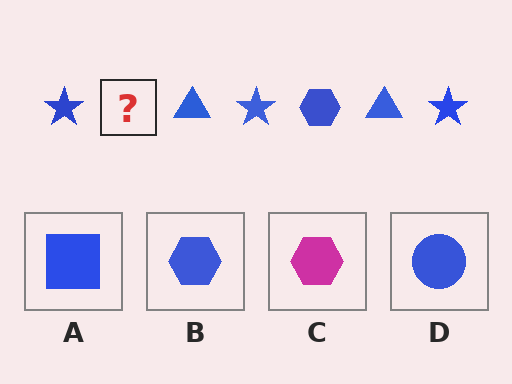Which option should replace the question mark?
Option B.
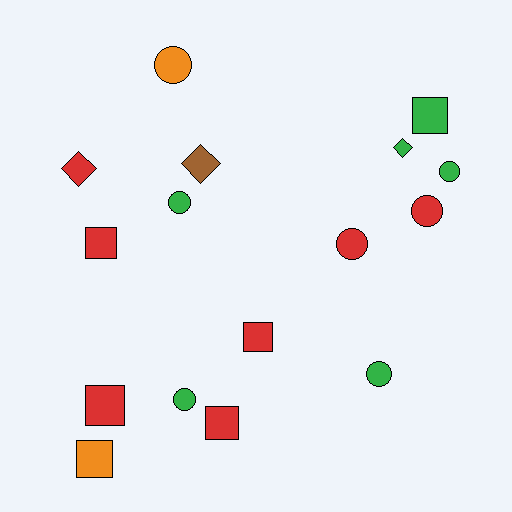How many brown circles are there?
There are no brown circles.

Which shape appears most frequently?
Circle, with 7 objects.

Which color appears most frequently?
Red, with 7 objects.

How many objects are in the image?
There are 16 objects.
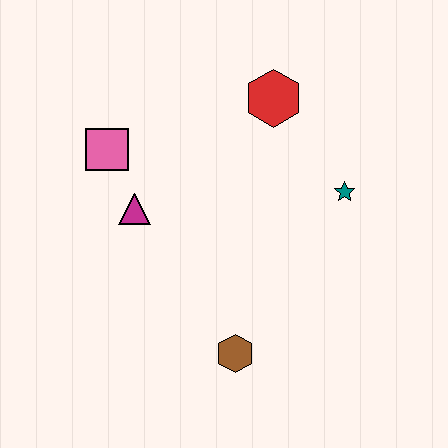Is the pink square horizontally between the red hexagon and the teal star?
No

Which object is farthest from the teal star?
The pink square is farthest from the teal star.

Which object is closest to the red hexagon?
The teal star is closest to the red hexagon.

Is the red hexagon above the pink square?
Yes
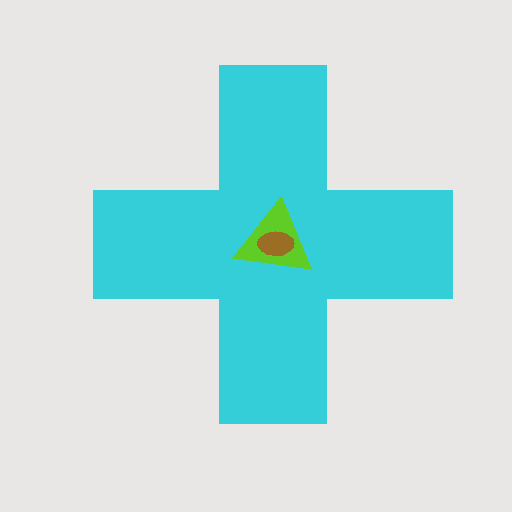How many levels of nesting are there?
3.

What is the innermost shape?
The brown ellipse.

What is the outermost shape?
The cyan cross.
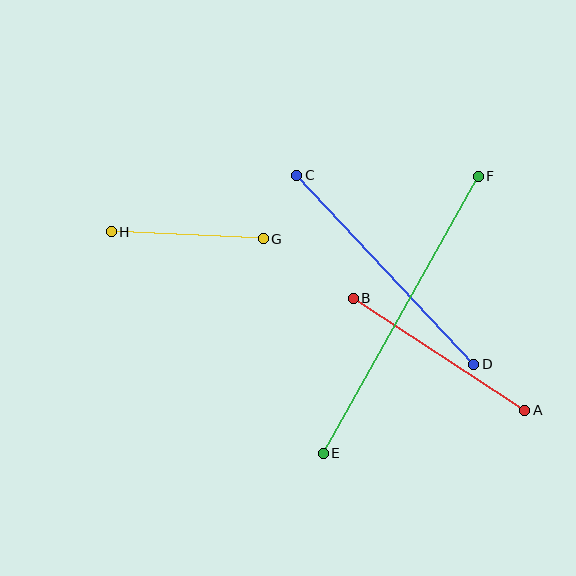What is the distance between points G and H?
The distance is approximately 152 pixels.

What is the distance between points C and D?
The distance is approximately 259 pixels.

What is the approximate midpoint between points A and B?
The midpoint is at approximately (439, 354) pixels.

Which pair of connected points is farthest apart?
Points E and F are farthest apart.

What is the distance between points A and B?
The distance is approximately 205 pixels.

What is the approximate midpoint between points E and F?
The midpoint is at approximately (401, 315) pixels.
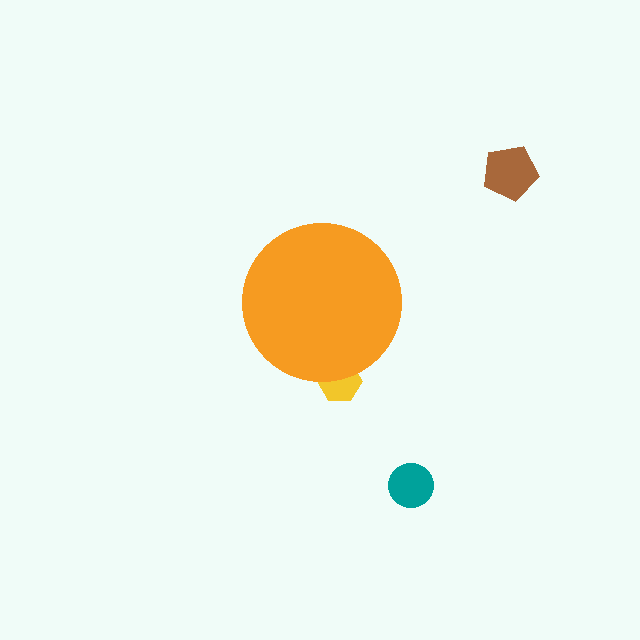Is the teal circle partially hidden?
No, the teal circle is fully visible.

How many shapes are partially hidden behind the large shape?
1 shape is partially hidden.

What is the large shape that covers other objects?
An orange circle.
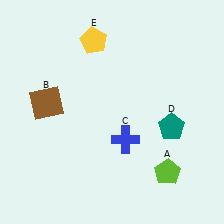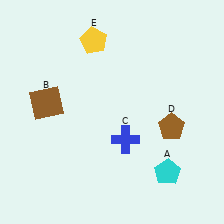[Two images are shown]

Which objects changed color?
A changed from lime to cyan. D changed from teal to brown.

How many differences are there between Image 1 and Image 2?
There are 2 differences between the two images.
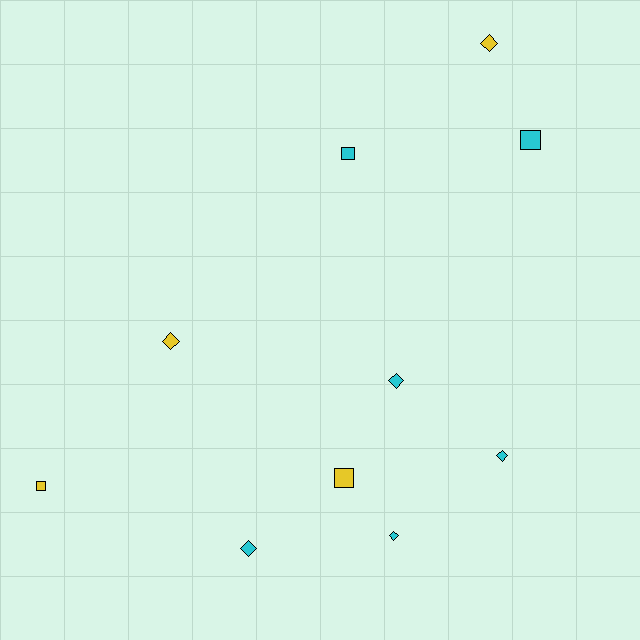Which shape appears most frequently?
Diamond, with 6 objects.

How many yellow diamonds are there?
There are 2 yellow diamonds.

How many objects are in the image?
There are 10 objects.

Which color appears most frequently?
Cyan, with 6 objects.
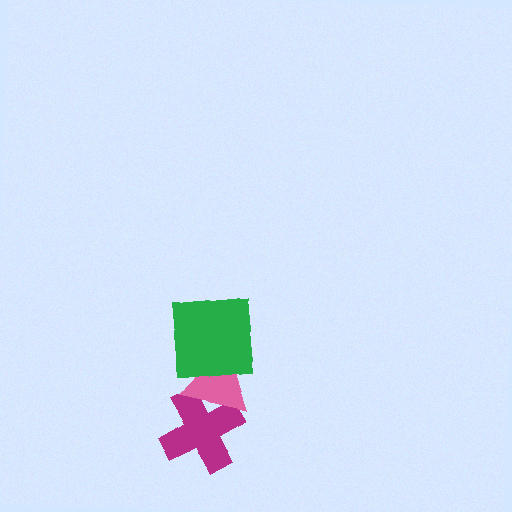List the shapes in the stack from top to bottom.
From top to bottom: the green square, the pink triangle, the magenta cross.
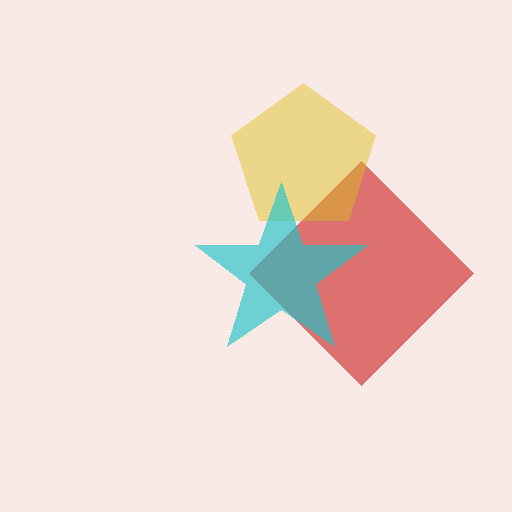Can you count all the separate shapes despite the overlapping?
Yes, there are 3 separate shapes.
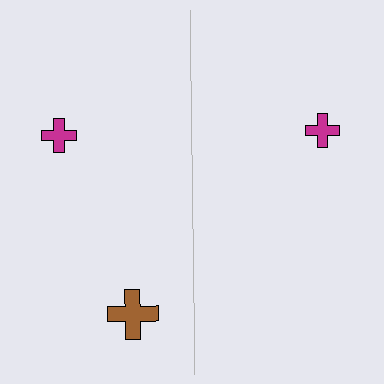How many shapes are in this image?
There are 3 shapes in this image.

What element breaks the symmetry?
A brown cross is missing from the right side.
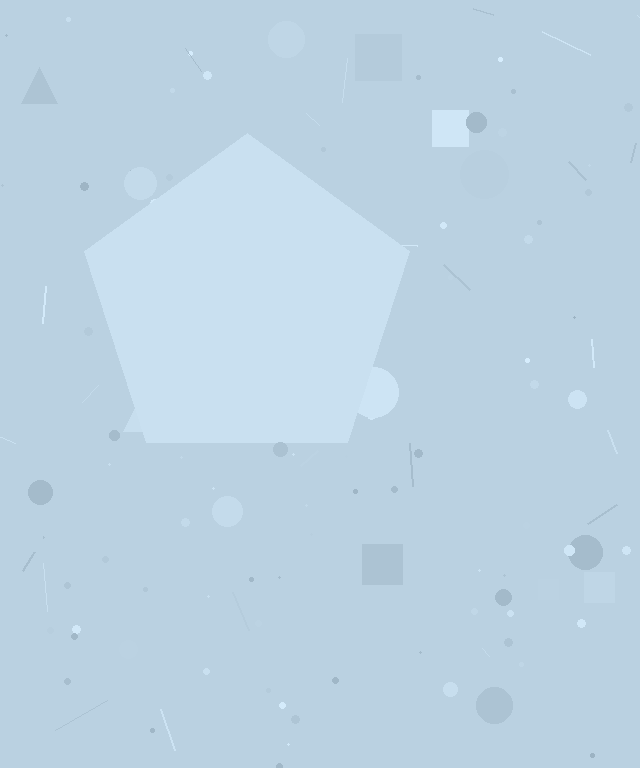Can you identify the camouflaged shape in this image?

■ WRITTEN TASK: Output the material word for word, omitting its pictures.

■ WRITTEN SOLUTION:
Which option should replace the question mark?
Option B.
How many brown circles are there?
There are no brown circles.

Which shape appears most frequently?
Circle, with 7 objects.

Which color appears most frequently?
Red, with 7 objects.

How many objects are in the image?
There are 16 objects.
Is the pink square horizontally between the red hexagon and the teal star?
No

Which object is farthest from the teal star?
The pink square is farthest from the teal star.

Which object is closest to the red hexagon?
The teal star is closest to the red hexagon.

Is the red hexagon above the pink square?
Yes
How many levels of nesting are there?
3.

What is the innermost shape?
The brown ellipse.

What is the outermost shape?
The cyan cross.
What is the distance between points G and H?
The distance is approximately 152 pixels.

What is the distance between points C and D?
The distance is approximately 259 pixels.

What is the approximate midpoint between points A and B?
The midpoint is at approximately (439, 354) pixels.

Which pair of connected points is farthest apart?
Points E and F are farthest apart.

What is the distance between points A and B?
The distance is approximately 205 pixels.

What is the approximate midpoint between points E and F?
The midpoint is at approximately (401, 315) pixels.
Is the teal circle partially hidden?
No, the teal circle is fully visible.

How many shapes are partially hidden behind the large shape?
1 shape is partially hidden.

What is the large shape that covers other objects?
An orange circle.
[Two images are shown]

Which objects changed color?
A changed from lime to cyan. D changed from teal to brown.

How many differences are there between Image 1 and Image 2?
There are 2 differences between the two images.
Which shape appears most frequently?
Diamond, with 6 objects.

How many yellow diamonds are there?
There are 2 yellow diamonds.

How many objects are in the image?
There are 10 objects.

Which color appears most frequently?
Cyan, with 6 objects.
List the shapes in the stack from top to bottom.
From top to bottom: the green square, the pink triangle, the magenta cross.
Can you count all the separate shapes despite the overlapping?
Yes, there are 3 separate shapes.
How many shapes are in this image?
There are 3 shapes in this image.

What element breaks the symmetry?
A brown cross is missing from the right side.
Can you identify the camouflaged shape in this image?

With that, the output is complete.